Short exercise: Return all of the entries word for word, but omit the pictures they contain.

Records provided:
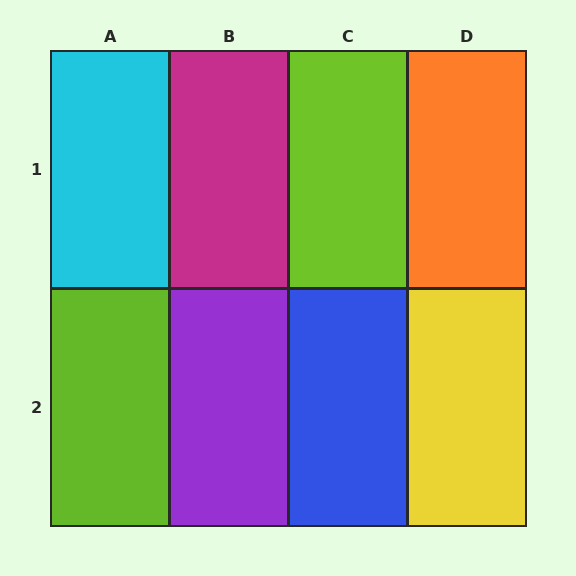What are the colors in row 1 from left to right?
Cyan, magenta, lime, orange.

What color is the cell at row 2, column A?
Lime.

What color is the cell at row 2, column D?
Yellow.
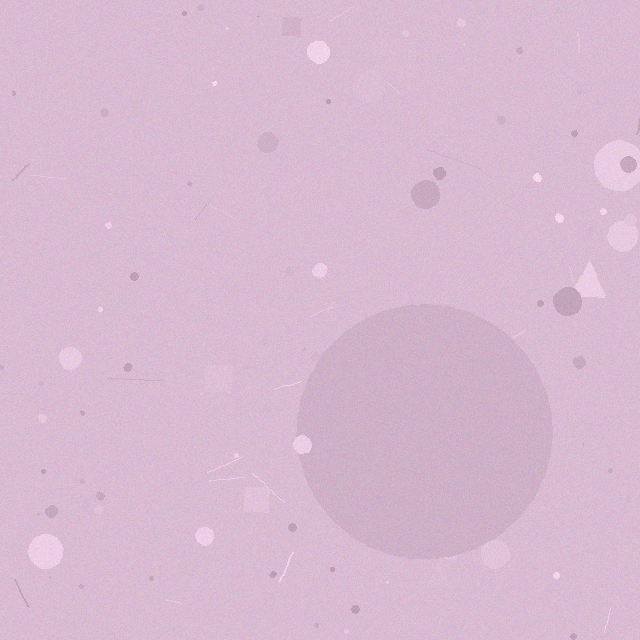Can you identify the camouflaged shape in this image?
The camouflaged shape is a circle.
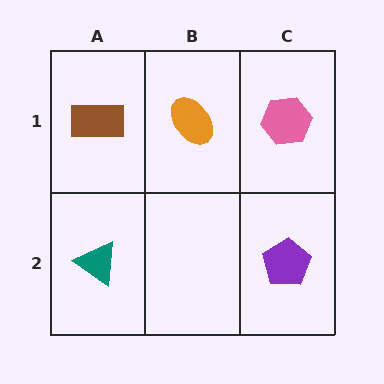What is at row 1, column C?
A pink hexagon.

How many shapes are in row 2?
2 shapes.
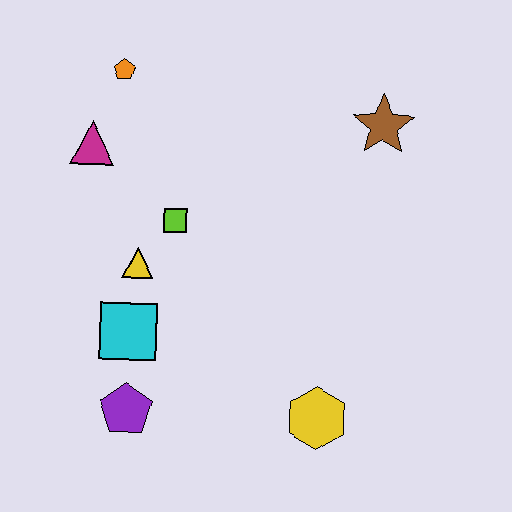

Written reply:
What are the colors in row 1 from left to right?
Cyan, magenta, lime, orange.

What color is the cell at row 2, column A?
Lime.

What color is the cell at row 2, column D?
Yellow.
Can you identify the camouflaged shape in this image?
The camouflaged shape is a circle.
What is at row 1, column C?
A pink hexagon.

How many shapes are in row 2?
2 shapes.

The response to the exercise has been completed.